**YOUR INSTRUCTIONS:**
Return the entries below in their exact form, leaving the pictures out.

**SUPPLIED RECORDS:**
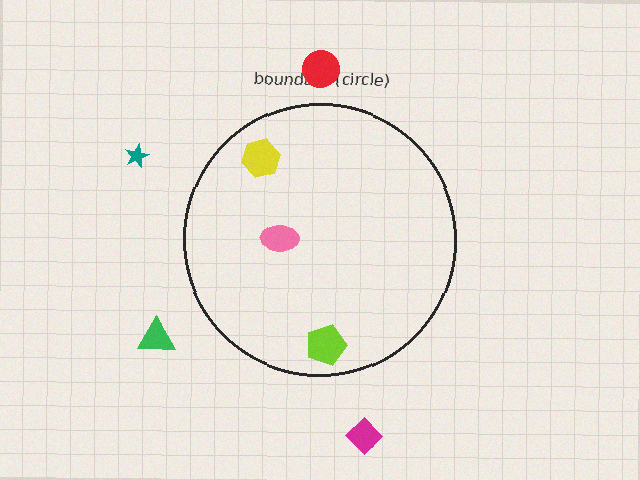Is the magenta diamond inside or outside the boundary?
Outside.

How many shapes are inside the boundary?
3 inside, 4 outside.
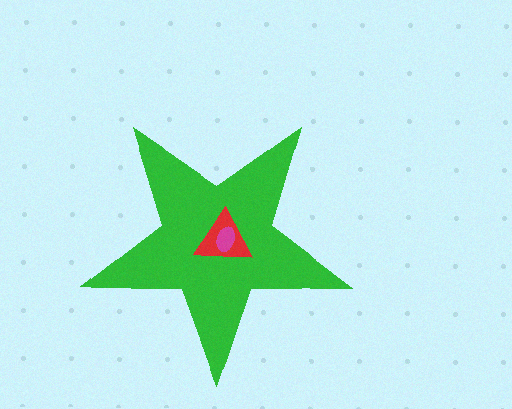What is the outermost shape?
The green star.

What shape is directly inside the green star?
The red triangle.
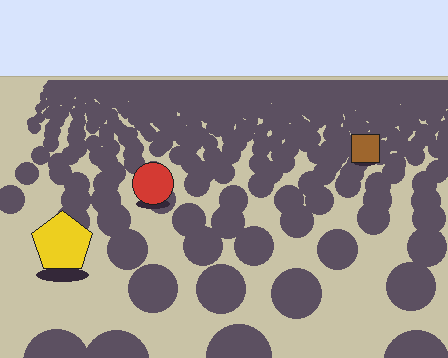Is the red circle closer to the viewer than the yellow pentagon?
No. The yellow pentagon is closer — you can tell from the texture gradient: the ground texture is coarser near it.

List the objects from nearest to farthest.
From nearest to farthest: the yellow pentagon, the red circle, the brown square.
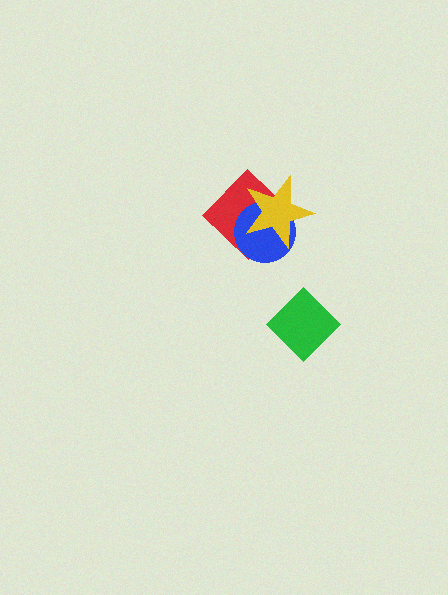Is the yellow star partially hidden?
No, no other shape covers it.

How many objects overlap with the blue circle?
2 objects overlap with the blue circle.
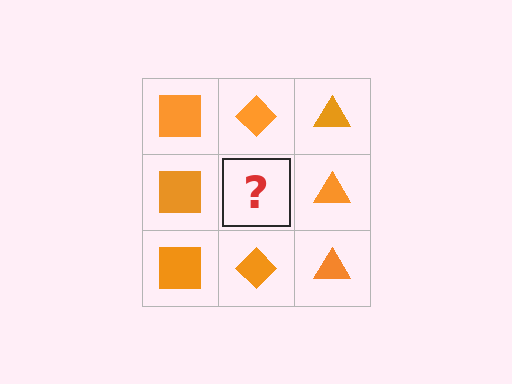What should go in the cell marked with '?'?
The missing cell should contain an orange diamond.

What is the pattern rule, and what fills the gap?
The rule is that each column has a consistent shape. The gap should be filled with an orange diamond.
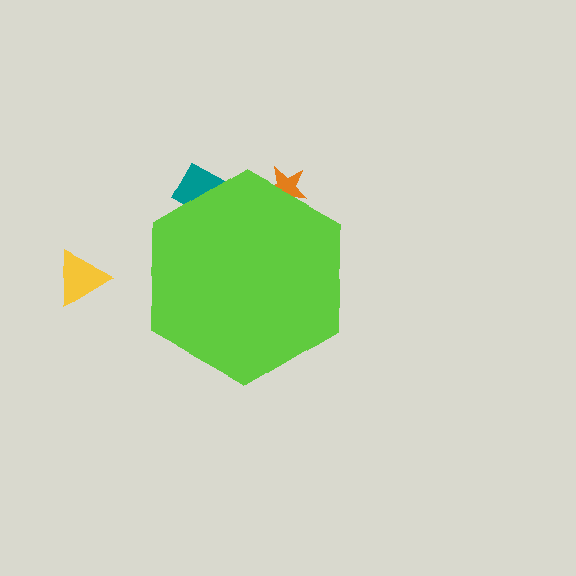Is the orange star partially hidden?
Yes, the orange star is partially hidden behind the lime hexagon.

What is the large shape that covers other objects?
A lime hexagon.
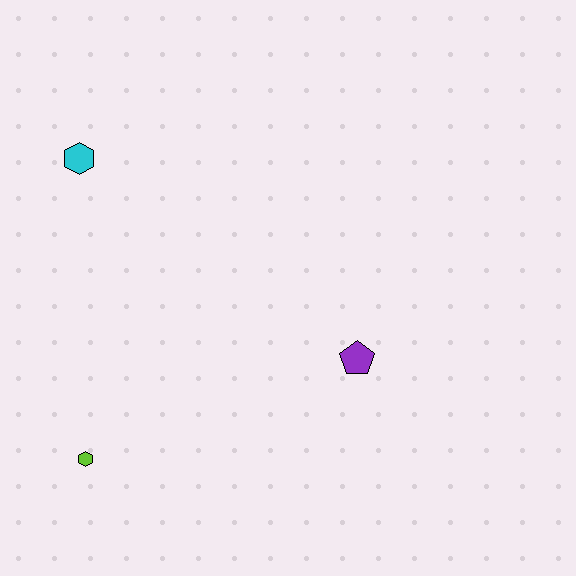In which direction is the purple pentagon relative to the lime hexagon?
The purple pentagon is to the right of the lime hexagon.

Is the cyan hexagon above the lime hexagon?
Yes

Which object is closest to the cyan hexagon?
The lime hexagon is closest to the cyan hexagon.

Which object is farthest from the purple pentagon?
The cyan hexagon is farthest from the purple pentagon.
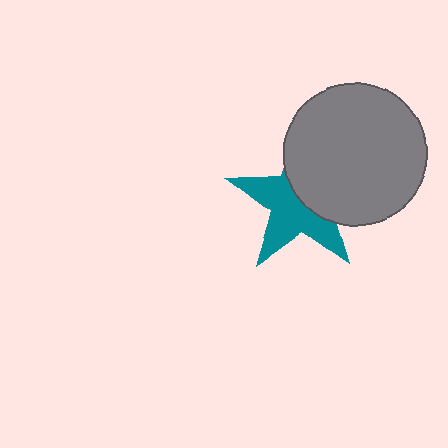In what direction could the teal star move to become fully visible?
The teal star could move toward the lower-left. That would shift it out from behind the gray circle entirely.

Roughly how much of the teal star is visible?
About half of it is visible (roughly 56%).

**EXERCISE RESULT:**
Is the magenta diamond inside or outside the boundary?
Outside.

How many shapes are inside the boundary?
3 inside, 4 outside.
What is the outermost shape?
The green star.

What shape is directly inside the green star?
The red triangle.
Is the red circle closer to the viewer than the yellow pentagon?
No. The yellow pentagon is closer — you can tell from the texture gradient: the ground texture is coarser near it.

List the objects from nearest to farthest.
From nearest to farthest: the yellow pentagon, the red circle, the brown square.
Is the yellow star partially hidden?
No, no other shape covers it.

How many objects overlap with the blue circle?
2 objects overlap with the blue circle.
What should go in the cell marked with '?'?
The missing cell should contain an orange diamond.

What is the pattern rule, and what fills the gap?
The rule is that each column has a consistent shape. The gap should be filled with an orange diamond.
Is the orange star partially hidden?
Yes, the orange star is partially hidden behind the lime hexagon.

What is the large shape that covers other objects?
A lime hexagon.
In which direction is the purple pentagon relative to the lime hexagon?
The purple pentagon is to the right of the lime hexagon.

Is the cyan hexagon above the lime hexagon?
Yes

Which object is closest to the cyan hexagon?
The lime hexagon is closest to the cyan hexagon.

Which object is farthest from the purple pentagon?
The cyan hexagon is farthest from the purple pentagon.
In what direction could the teal star move to become fully visible?
The teal star could move toward the lower-left. That would shift it out from behind the gray circle entirely.

Roughly how much of the teal star is visible?
About half of it is visible (roughly 56%).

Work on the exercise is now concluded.